Questions on rendered shapes

— begin —

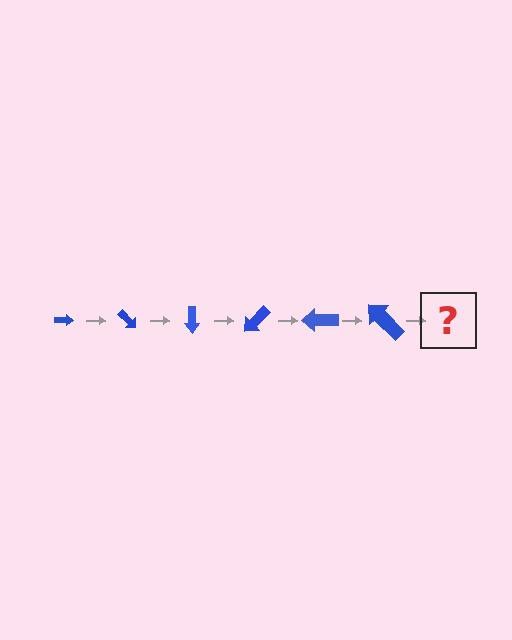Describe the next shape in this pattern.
It should be an arrow, larger than the previous one and rotated 270 degrees clockwise from the start.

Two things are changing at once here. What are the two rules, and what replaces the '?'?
The two rules are that the arrow grows larger each step and it rotates 45 degrees clockwise each step. The '?' should be an arrow, larger than the previous one and rotated 270 degrees clockwise from the start.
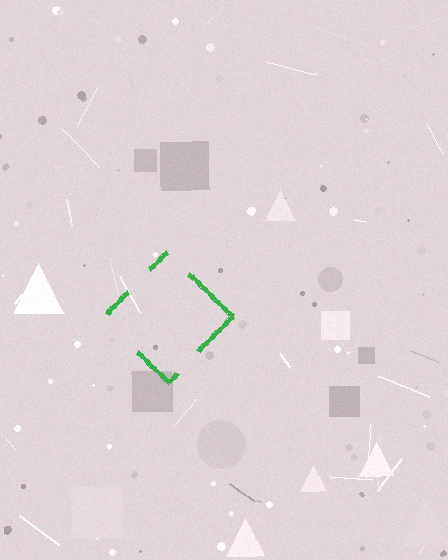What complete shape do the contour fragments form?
The contour fragments form a diamond.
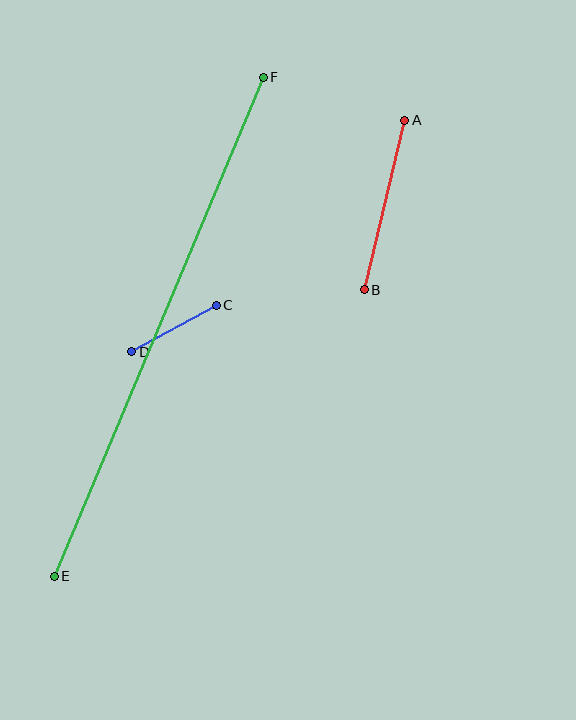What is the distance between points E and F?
The distance is approximately 541 pixels.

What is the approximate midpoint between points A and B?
The midpoint is at approximately (385, 205) pixels.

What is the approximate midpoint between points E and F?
The midpoint is at approximately (159, 327) pixels.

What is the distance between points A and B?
The distance is approximately 174 pixels.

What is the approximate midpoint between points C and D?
The midpoint is at approximately (174, 329) pixels.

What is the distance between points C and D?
The distance is approximately 96 pixels.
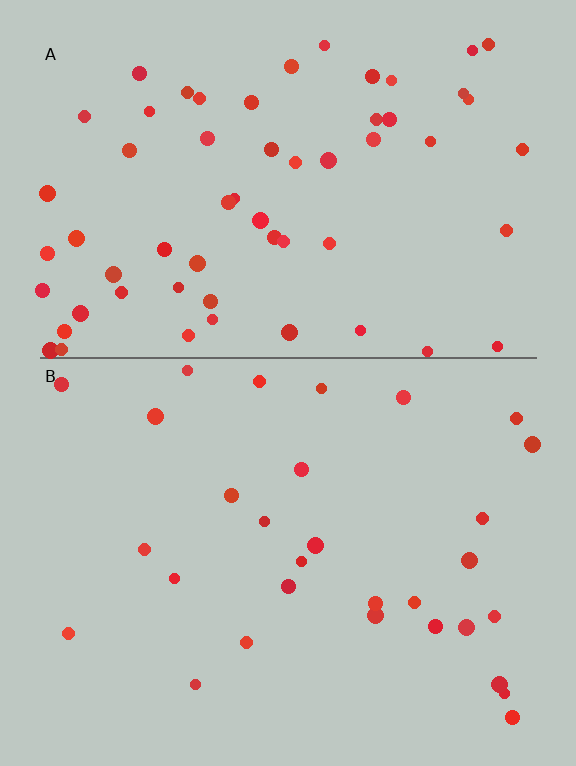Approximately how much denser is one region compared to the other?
Approximately 2.0× — region A over region B.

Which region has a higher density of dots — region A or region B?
A (the top).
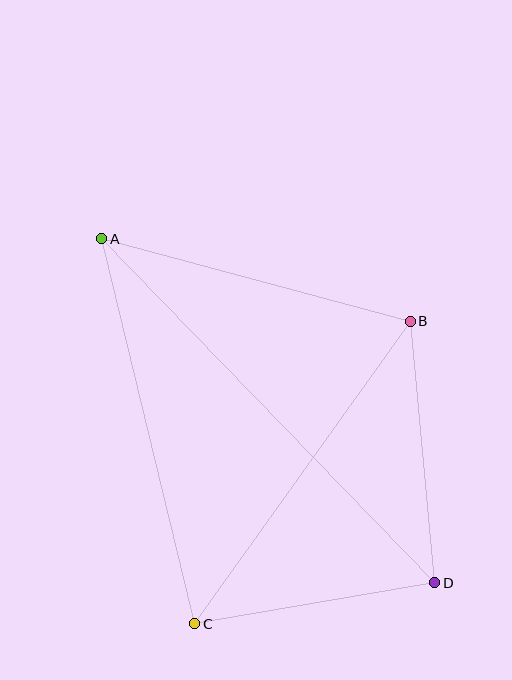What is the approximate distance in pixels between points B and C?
The distance between B and C is approximately 372 pixels.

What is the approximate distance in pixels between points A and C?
The distance between A and C is approximately 396 pixels.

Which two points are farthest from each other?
Points A and D are farthest from each other.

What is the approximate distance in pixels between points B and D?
The distance between B and D is approximately 263 pixels.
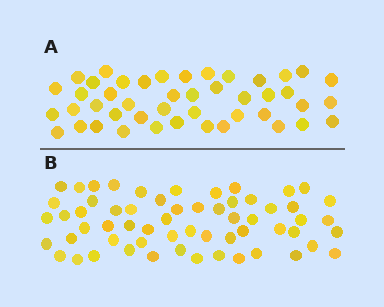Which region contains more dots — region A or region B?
Region B (the bottom region) has more dots.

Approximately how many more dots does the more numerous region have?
Region B has approximately 15 more dots than region A.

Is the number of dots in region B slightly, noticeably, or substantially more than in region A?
Region B has noticeably more, but not dramatically so. The ratio is roughly 1.3 to 1.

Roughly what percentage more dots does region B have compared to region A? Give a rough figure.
About 35% more.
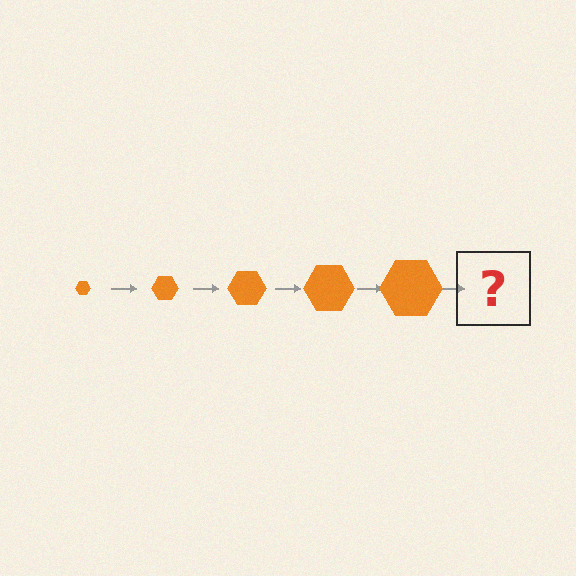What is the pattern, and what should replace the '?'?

— end —

Without any pictures, write out the lines running from the one containing "Which region contains" through the end of the listing above, both included, exactly as given.

The output:
Which region contains more dots — region A or region B?
Region B (the bottom region) has more dots.

Approximately how many more dots does the more numerous region have?
Region B has approximately 15 more dots than region A.

Is the number of dots in region B slightly, noticeably, or substantially more than in region A?
Region B has noticeably more, but not dramatically so. The ratio is roughly 1.3 to 1.

Roughly what percentage more dots does region B have compared to region A? Give a rough figure.
About 35% more.
What is the pattern, and what should replace the '?'?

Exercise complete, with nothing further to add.